*Brief*
Transcribe every entry word for word, but skip the images.

[Records from a geometry dataset]
>> Start
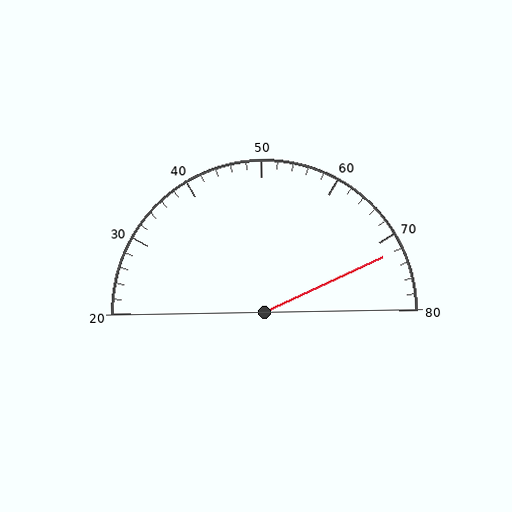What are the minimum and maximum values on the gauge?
The gauge ranges from 20 to 80.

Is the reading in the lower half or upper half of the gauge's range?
The reading is in the upper half of the range (20 to 80).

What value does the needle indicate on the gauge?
The needle indicates approximately 72.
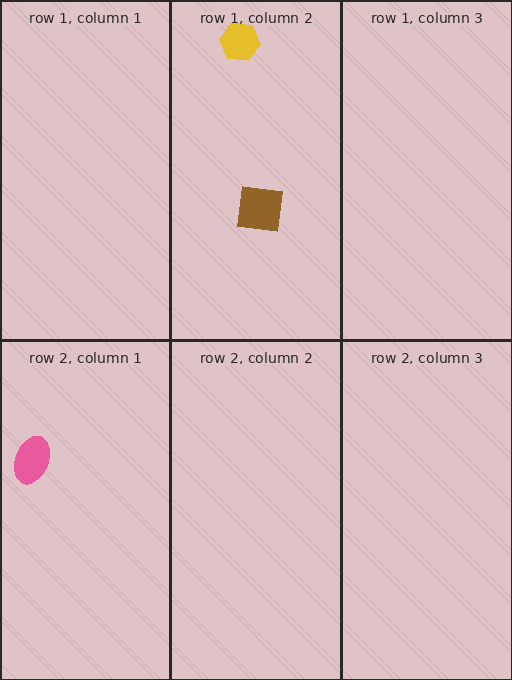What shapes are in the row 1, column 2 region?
The brown square, the yellow hexagon.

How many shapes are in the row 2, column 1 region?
1.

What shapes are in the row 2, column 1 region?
The pink ellipse.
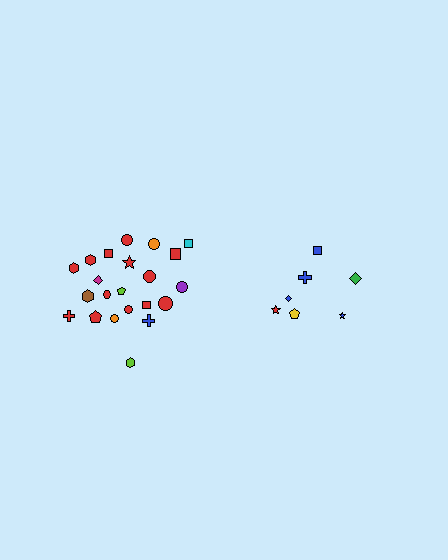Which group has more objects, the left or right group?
The left group.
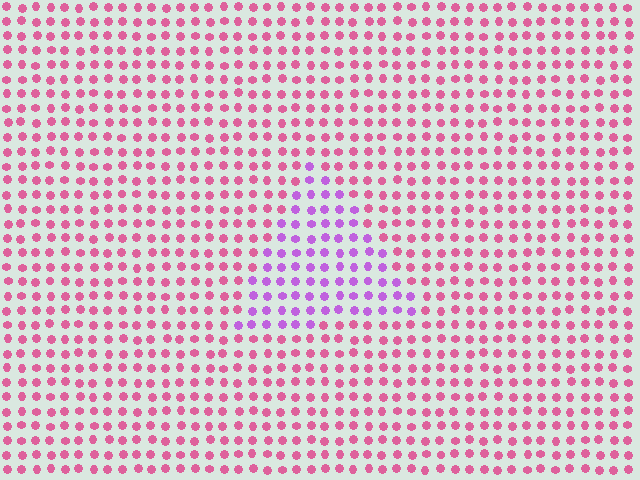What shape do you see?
I see a triangle.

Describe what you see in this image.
The image is filled with small pink elements in a uniform arrangement. A triangle-shaped region is visible where the elements are tinted to a slightly different hue, forming a subtle color boundary.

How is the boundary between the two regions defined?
The boundary is defined purely by a slight shift in hue (about 46 degrees). Spacing, size, and orientation are identical on both sides.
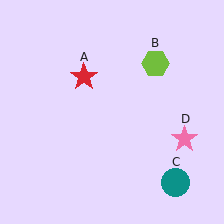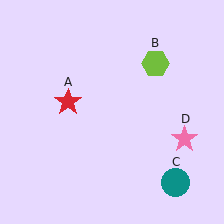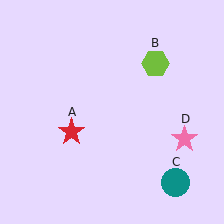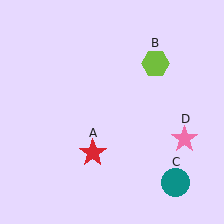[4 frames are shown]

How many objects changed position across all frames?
1 object changed position: red star (object A).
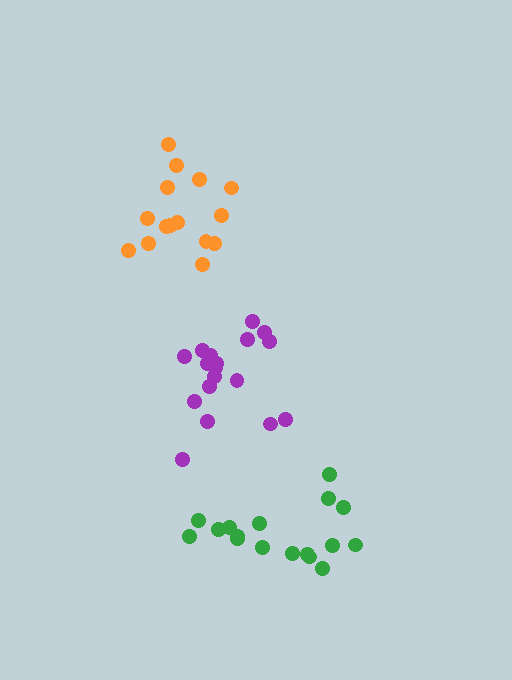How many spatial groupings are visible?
There are 3 spatial groupings.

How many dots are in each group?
Group 1: 18 dots, Group 2: 17 dots, Group 3: 15 dots (50 total).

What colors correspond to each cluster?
The clusters are colored: purple, green, orange.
>> End
*Right answer*
What are the minimum and maximum values on the gauge?
The gauge ranges from 20 to 80.

Is the reading in the lower half or upper half of the gauge's range?
The reading is in the upper half of the range (20 to 80).

What value does the needle indicate on the gauge?
The needle indicates approximately 72.
What shapes are in the row 1, column 2 region?
The brown square, the yellow hexagon.

How many shapes are in the row 2, column 1 region?
1.

What shapes are in the row 2, column 1 region?
The pink ellipse.
Which group has more objects, the left or right group?
The left group.
What shape do you see?
I see a triangle.

Describe what you see in this image.
The image is filled with small pink elements in a uniform arrangement. A triangle-shaped region is visible where the elements are tinted to a slightly different hue, forming a subtle color boundary.

How is the boundary between the two regions defined?
The boundary is defined purely by a slight shift in hue (about 46 degrees). Spacing, size, and orientation are identical on both sides.
[4 frames are shown]

How many objects changed position across all frames?
1 object changed position: red star (object A).
How many spatial groupings are visible?
There are 3 spatial groupings.

How many dots are in each group?
Group 1: 18 dots, Group 2: 17 dots, Group 3: 15 dots (50 total).

What colors correspond to each cluster?
The clusters are colored: purple, green, orange.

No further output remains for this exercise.